_WHAT THIS TASK INVOLVES_
Make an exact copy of each entry, leaving out every picture.

[Geometric perception data]
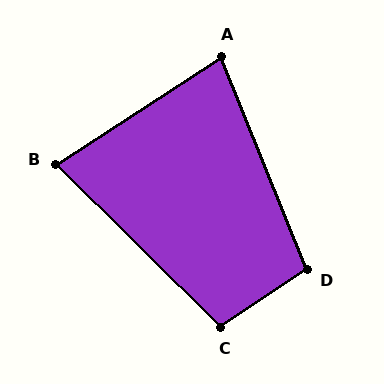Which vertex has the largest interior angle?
D, at approximately 102 degrees.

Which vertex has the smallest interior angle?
B, at approximately 78 degrees.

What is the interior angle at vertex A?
Approximately 79 degrees (acute).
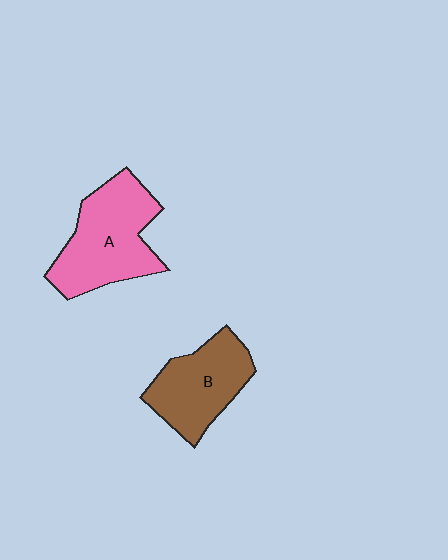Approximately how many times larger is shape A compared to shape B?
Approximately 1.3 times.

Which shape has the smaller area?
Shape B (brown).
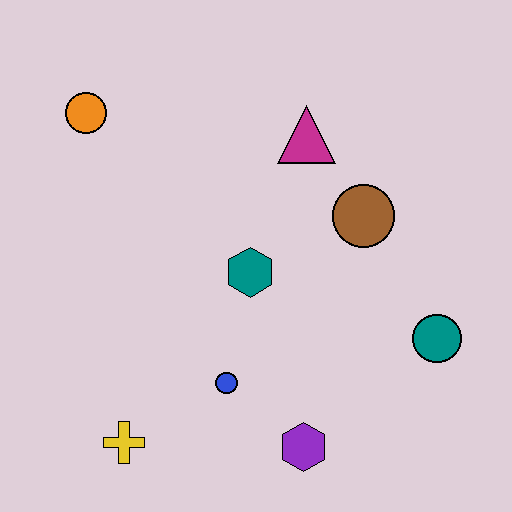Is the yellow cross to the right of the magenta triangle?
No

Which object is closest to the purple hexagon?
The blue circle is closest to the purple hexagon.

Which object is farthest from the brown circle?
The yellow cross is farthest from the brown circle.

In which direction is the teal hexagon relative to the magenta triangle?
The teal hexagon is below the magenta triangle.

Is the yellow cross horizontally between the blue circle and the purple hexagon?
No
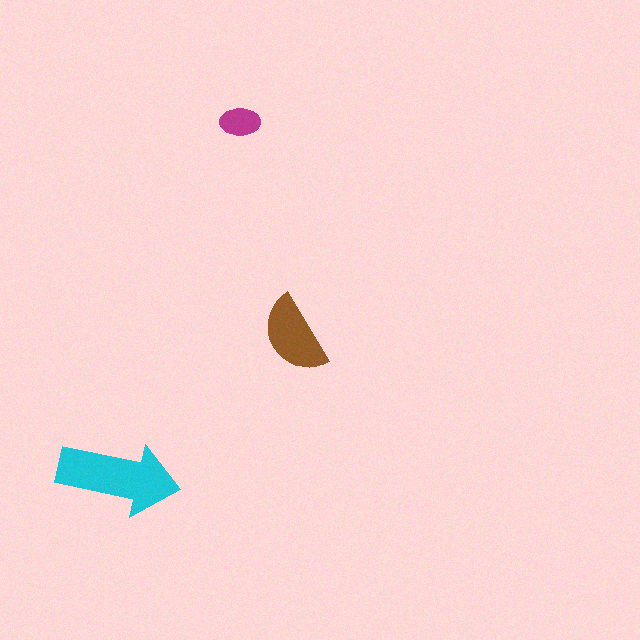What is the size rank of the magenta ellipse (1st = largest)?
3rd.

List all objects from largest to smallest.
The cyan arrow, the brown semicircle, the magenta ellipse.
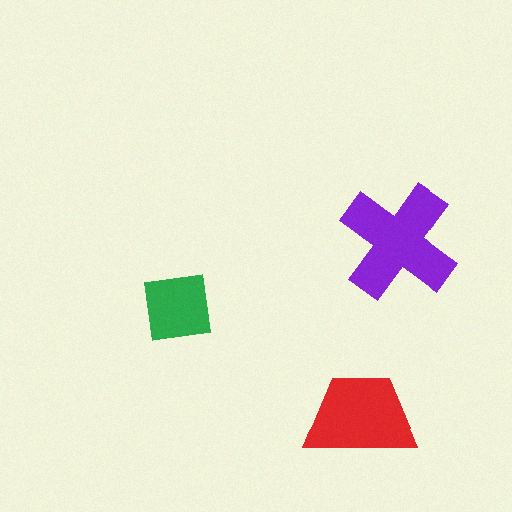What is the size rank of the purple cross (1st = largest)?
1st.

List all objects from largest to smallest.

_FULL OUTPUT_
Which vertex has the largest interior angle?
D, at approximately 102 degrees.

Which vertex has the smallest interior angle?
B, at approximately 78 degrees.

What is the interior angle at vertex A?
Approximately 79 degrees (acute).
Approximately how many times larger is shape A compared to shape B?
Approximately 1.3 times.

Which shape has the smaller area?
Shape B (brown).
Is the yellow cross to the right of the magenta triangle?
No

Which object is closest to the purple hexagon?
The blue circle is closest to the purple hexagon.

Which object is farthest from the brown circle?
The yellow cross is farthest from the brown circle.

In which direction is the teal hexagon relative to the magenta triangle?
The teal hexagon is below the magenta triangle.

Is the yellow cross horizontally between the blue circle and the purple hexagon?
No
What is the size rank of the magenta ellipse (1st = largest)?
3rd.

List all objects from largest to smallest.
The cyan arrow, the brown semicircle, the magenta ellipse.
What is the size rank of the purple cross (1st = largest)?
1st.

List all objects from largest to smallest.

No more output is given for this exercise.